THE EXERCISE ->
Leave out the images; return the rest of the data exactly.

◇ ◇ ◇

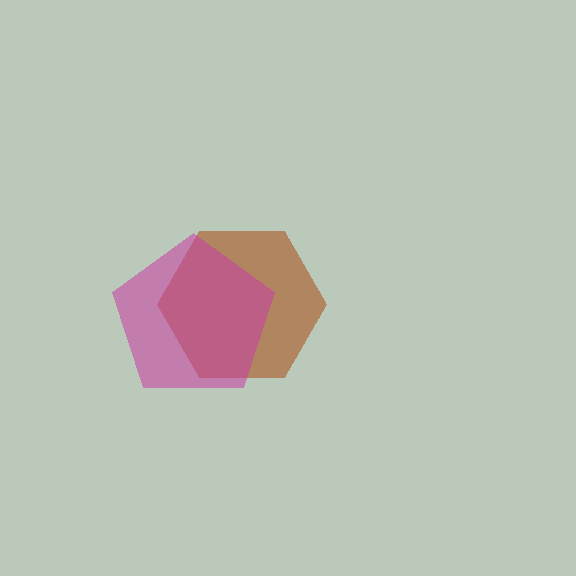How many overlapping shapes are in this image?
There are 2 overlapping shapes in the image.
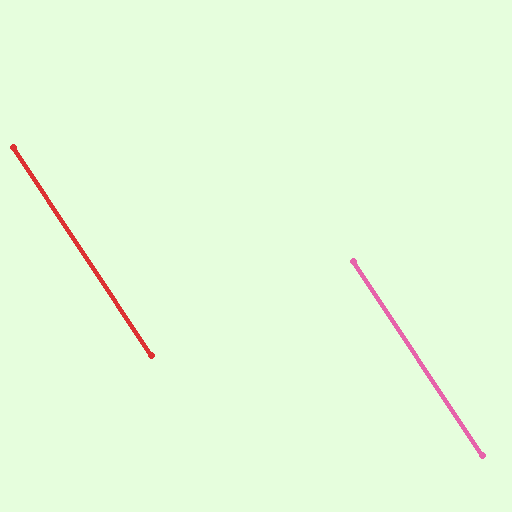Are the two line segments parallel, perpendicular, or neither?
Parallel — their directions differ by only 0.4°.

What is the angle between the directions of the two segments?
Approximately 0 degrees.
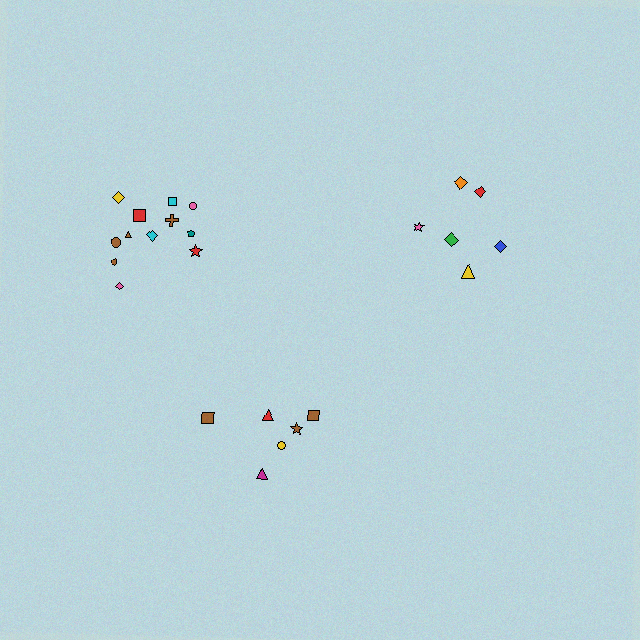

◇ ◇ ◇

IN RESPONSE ->
How many overlapping shapes are in this image?
There are 2 overlapping shapes in the image.
Are the two line segments parallel, perpendicular, or neither?
Parallel — their directions differ by only 0.4°.

What is the angle between the directions of the two segments?
Approximately 0 degrees.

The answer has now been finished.